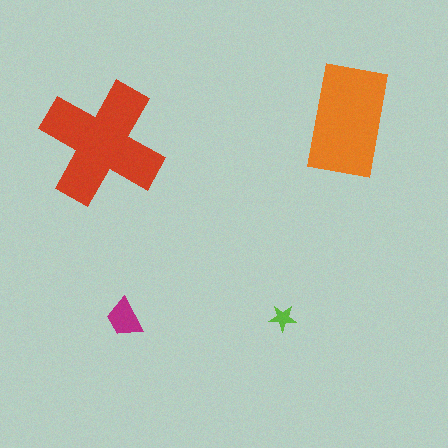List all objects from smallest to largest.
The lime star, the magenta trapezoid, the orange rectangle, the red cross.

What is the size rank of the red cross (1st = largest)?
1st.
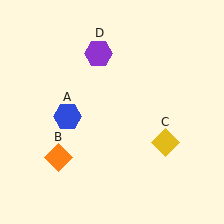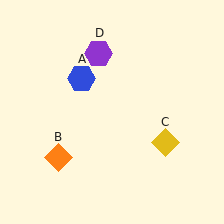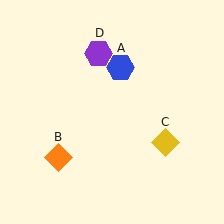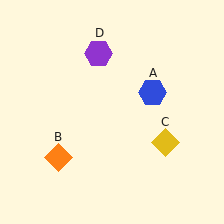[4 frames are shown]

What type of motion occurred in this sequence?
The blue hexagon (object A) rotated clockwise around the center of the scene.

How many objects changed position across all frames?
1 object changed position: blue hexagon (object A).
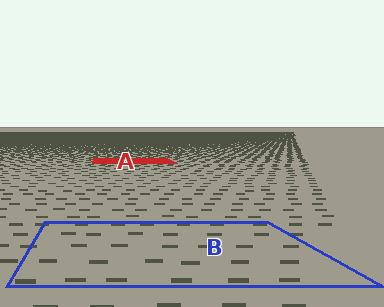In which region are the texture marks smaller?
The texture marks are smaller in region A, because it is farther away.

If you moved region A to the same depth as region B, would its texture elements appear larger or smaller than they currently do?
They would appear larger. At a closer depth, the same texture elements are projected at a bigger on-screen size.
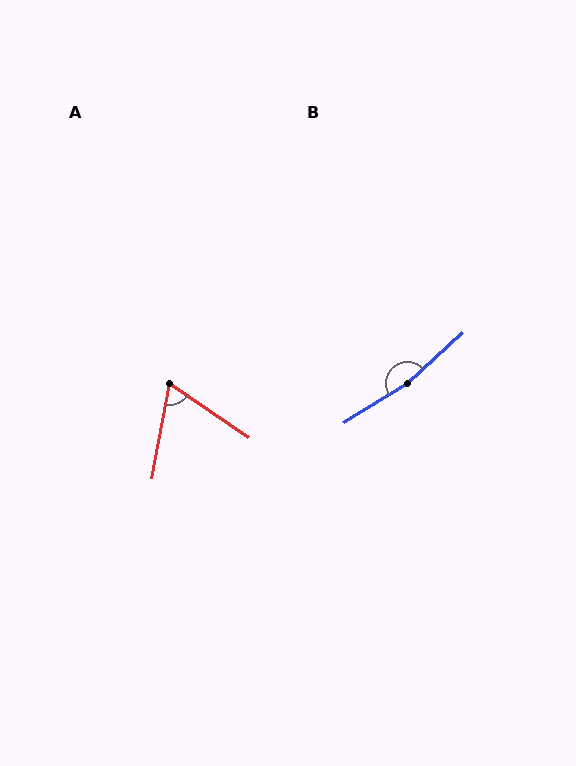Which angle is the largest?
B, at approximately 169 degrees.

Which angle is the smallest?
A, at approximately 66 degrees.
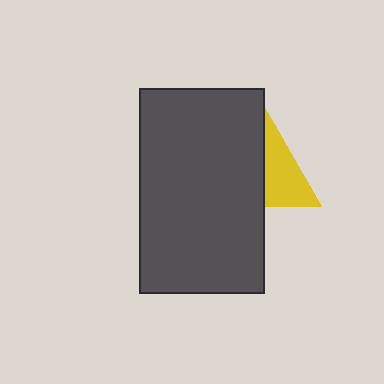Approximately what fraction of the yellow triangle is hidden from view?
Roughly 64% of the yellow triangle is hidden behind the dark gray rectangle.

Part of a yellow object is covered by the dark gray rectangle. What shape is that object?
It is a triangle.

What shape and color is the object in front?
The object in front is a dark gray rectangle.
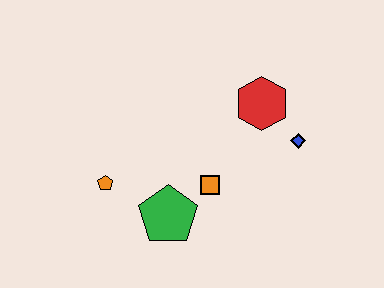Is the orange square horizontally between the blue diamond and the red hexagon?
No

···

#### [What you are asked to do]
Exactly as written, please give again the lines from the beginning of the listing through the line containing "[4 frames are shown]", inclusive, without any pictures.

#### [Exercise response]
List all objects from smallest to largest.
The lime star, the magenta trapezoid, the orange rectangle, the red cross.

What is the size rank of the red cross (1st = largest)?
1st.
[4 frames are shown]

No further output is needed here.